STATED GOAL:
Below are records to repeat exactly. Omit the pictures from the copy.

STORED ROWS:
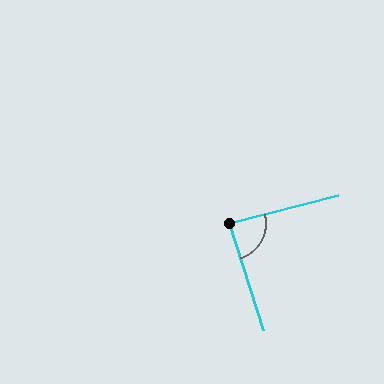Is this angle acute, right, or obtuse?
It is acute, close to a right angle.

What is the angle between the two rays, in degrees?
Approximately 87 degrees.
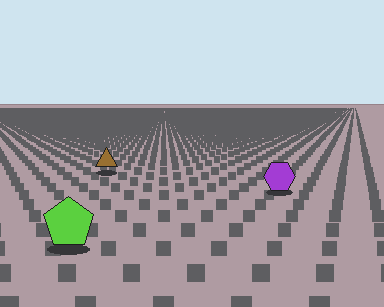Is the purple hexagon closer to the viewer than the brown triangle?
Yes. The purple hexagon is closer — you can tell from the texture gradient: the ground texture is coarser near it.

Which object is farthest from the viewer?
The brown triangle is farthest from the viewer. It appears smaller and the ground texture around it is denser.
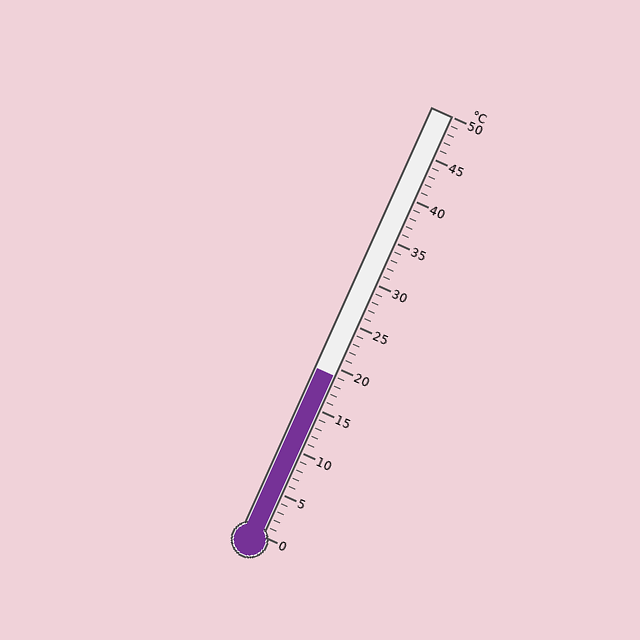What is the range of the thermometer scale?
The thermometer scale ranges from 0°C to 50°C.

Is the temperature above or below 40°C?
The temperature is below 40°C.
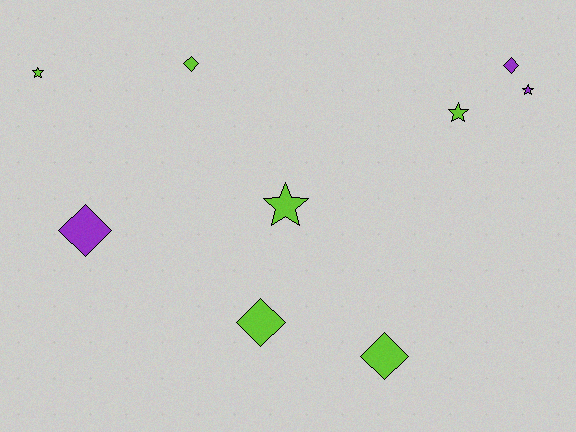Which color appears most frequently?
Lime, with 6 objects.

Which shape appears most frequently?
Diamond, with 5 objects.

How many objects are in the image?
There are 9 objects.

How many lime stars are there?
There are 3 lime stars.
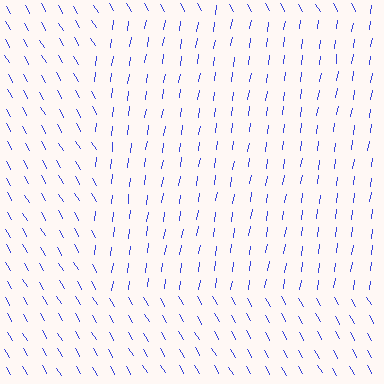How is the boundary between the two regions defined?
The boundary is defined purely by a change in line orientation (approximately 39 degrees difference). All lines are the same color and thickness.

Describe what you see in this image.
The image is filled with small blue line segments. A rectangle region in the image has lines oriented differently from the surrounding lines, creating a visible texture boundary.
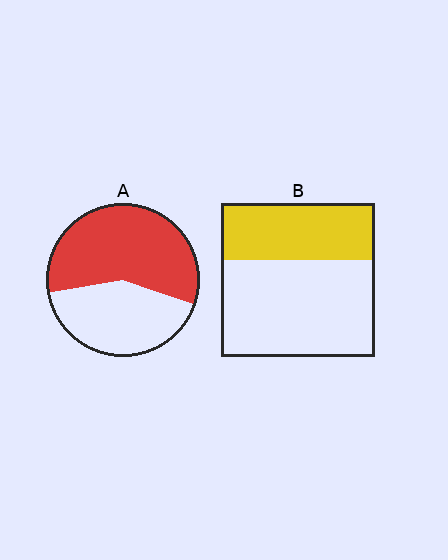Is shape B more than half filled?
No.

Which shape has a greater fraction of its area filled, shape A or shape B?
Shape A.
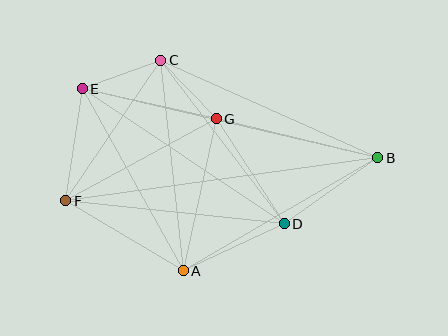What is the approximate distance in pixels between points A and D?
The distance between A and D is approximately 111 pixels.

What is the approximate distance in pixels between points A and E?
The distance between A and E is approximately 208 pixels.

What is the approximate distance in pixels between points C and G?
The distance between C and G is approximately 80 pixels.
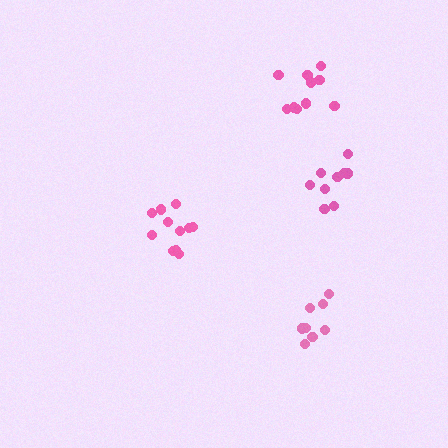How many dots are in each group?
Group 1: 11 dots, Group 2: 10 dots, Group 3: 9 dots, Group 4: 8 dots (38 total).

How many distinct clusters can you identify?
There are 4 distinct clusters.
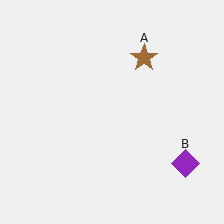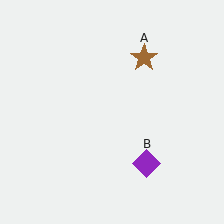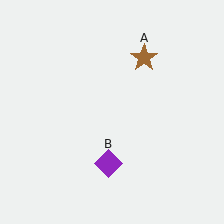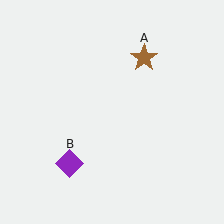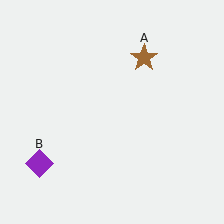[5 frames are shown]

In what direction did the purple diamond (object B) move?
The purple diamond (object B) moved left.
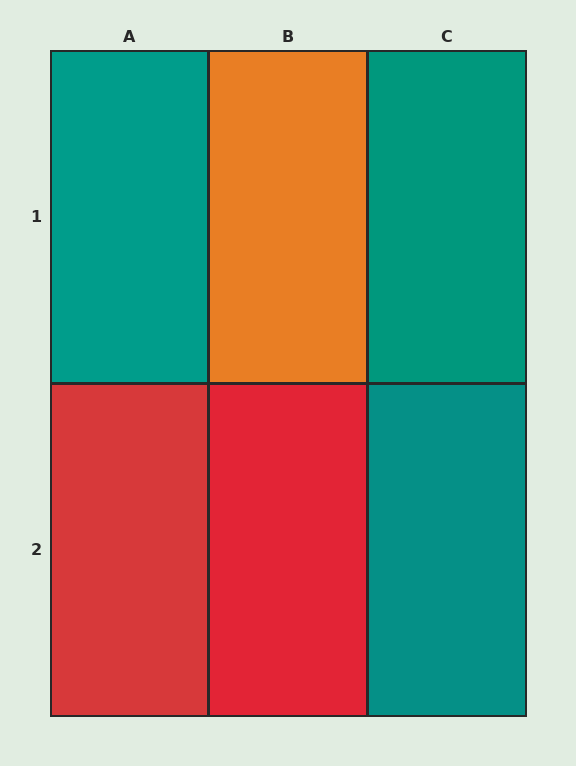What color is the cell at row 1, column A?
Teal.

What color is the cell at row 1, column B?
Orange.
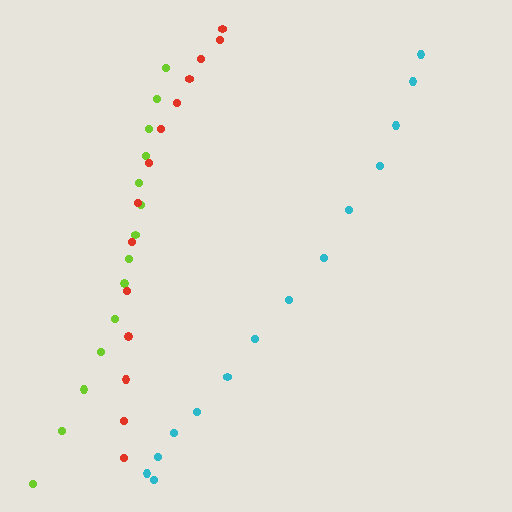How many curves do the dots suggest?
There are 3 distinct paths.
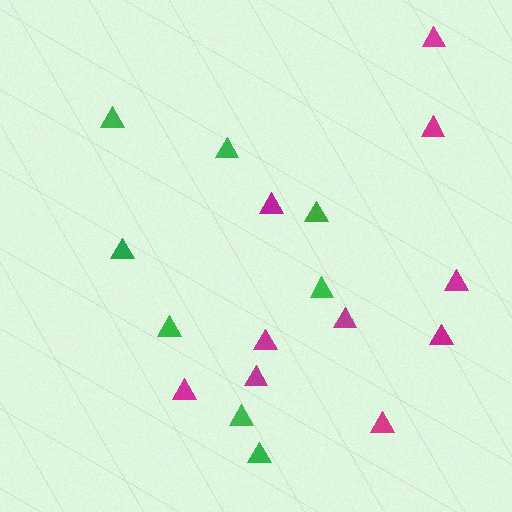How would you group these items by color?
There are 2 groups: one group of magenta triangles (10) and one group of green triangles (8).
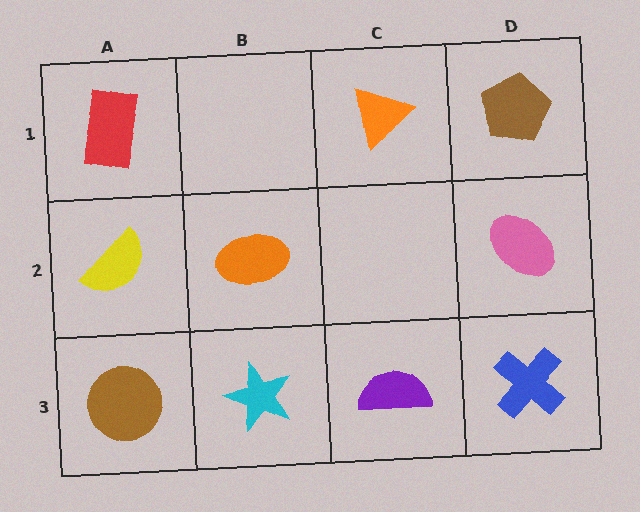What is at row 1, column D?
A brown pentagon.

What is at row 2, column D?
A pink ellipse.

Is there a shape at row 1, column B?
No, that cell is empty.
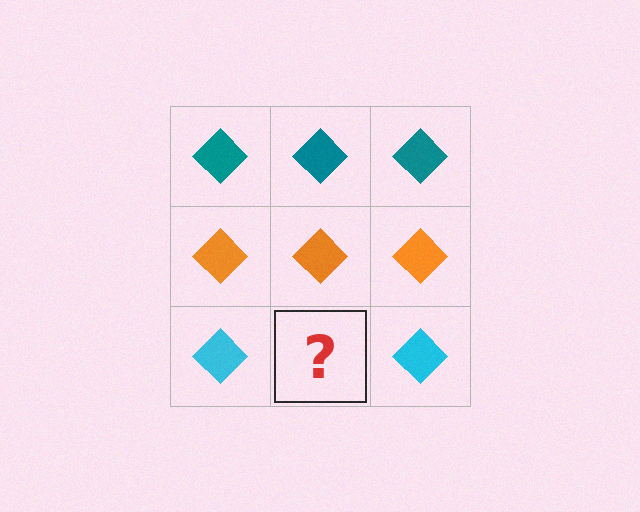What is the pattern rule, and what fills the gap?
The rule is that each row has a consistent color. The gap should be filled with a cyan diamond.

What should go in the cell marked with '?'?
The missing cell should contain a cyan diamond.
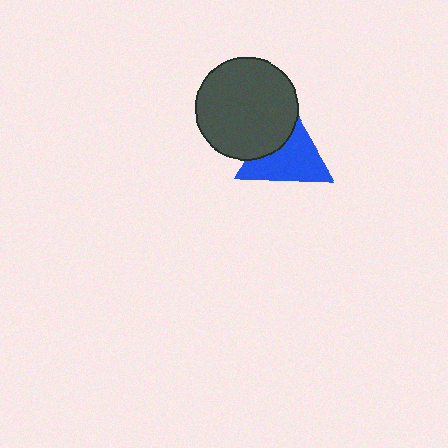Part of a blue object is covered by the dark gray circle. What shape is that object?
It is a triangle.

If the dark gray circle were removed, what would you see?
You would see the complete blue triangle.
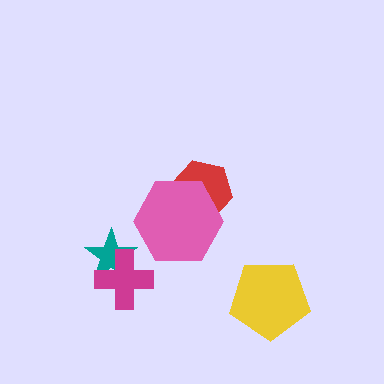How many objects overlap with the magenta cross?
1 object overlaps with the magenta cross.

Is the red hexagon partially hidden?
Yes, it is partially covered by another shape.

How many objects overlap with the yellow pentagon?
0 objects overlap with the yellow pentagon.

SOLUTION TO THIS TASK:
Is this angle acute, right, or obtuse?
It is acute, close to a right angle.

What is the angle between the two rays, in degrees?
Approximately 87 degrees.
Is the purple hexagon closer to the viewer than the brown triangle?
Yes. The purple hexagon is closer — you can tell from the texture gradient: the ground texture is coarser near it.

Which object is farthest from the viewer?
The brown triangle is farthest from the viewer. It appears smaller and the ground texture around it is denser.
What is the range of the thermometer scale?
The thermometer scale ranges from 0°C to 50°C.

Is the temperature above or below 40°C?
The temperature is below 40°C.
Which color appears most frequently?
Lime, with 6 objects.

Which shape appears most frequently?
Diamond, with 5 objects.

How many objects are in the image?
There are 9 objects.

How many lime stars are there?
There are 3 lime stars.
How is the boundary between the two regions defined?
The boundary is defined purely by a change in line orientation (approximately 39 degrees difference). All lines are the same color and thickness.

Describe what you see in this image.
The image is filled with small blue line segments. A rectangle region in the image has lines oriented differently from the surrounding lines, creating a visible texture boundary.
Is shape B more than half filled?
No.

Which shape has a greater fraction of its area filled, shape A or shape B?
Shape A.
What is the approximate distance in pixels between points A and D?
The distance between A and D is approximately 111 pixels.

What is the approximate distance in pixels between points A and E?
The distance between A and E is approximately 208 pixels.

What is the approximate distance in pixels between points C and G?
The distance between C and G is approximately 80 pixels.
How many dots are in each group?
Group 1: 11 dots, Group 2: 10 dots, Group 3: 9 dots, Group 4: 8 dots (38 total).

How many distinct clusters can you identify?
There are 4 distinct clusters.
[5 frames are shown]

In what direction did the purple diamond (object B) move?
The purple diamond (object B) moved left.
What color is the cell at row 1, column A?
Teal.

What color is the cell at row 1, column B?
Orange.
How many curves do the dots suggest?
There are 3 distinct paths.
How would you group these items by color?
There are 2 groups: one group of magenta triangles (10) and one group of green triangles (8).
What is at row 1, column D?
A brown pentagon.

What is at row 2, column D?
A pink ellipse.

Is there a shape at row 1, column B?
No, that cell is empty.
What is the pattern rule, and what fills the gap?
The rule is that each row has a consistent color. The gap should be filled with a cyan diamond.

What should go in the cell marked with '?'?
The missing cell should contain a cyan diamond.
Part of a blue object is covered by the dark gray circle. What shape is that object?
It is a triangle.

If the dark gray circle were removed, what would you see?
You would see the complete blue triangle.
How many objects overlap with the magenta cross?
1 object overlaps with the magenta cross.

Is the red hexagon partially hidden?
Yes, it is partially covered by another shape.

How many objects overlap with the yellow pentagon?
0 objects overlap with the yellow pentagon.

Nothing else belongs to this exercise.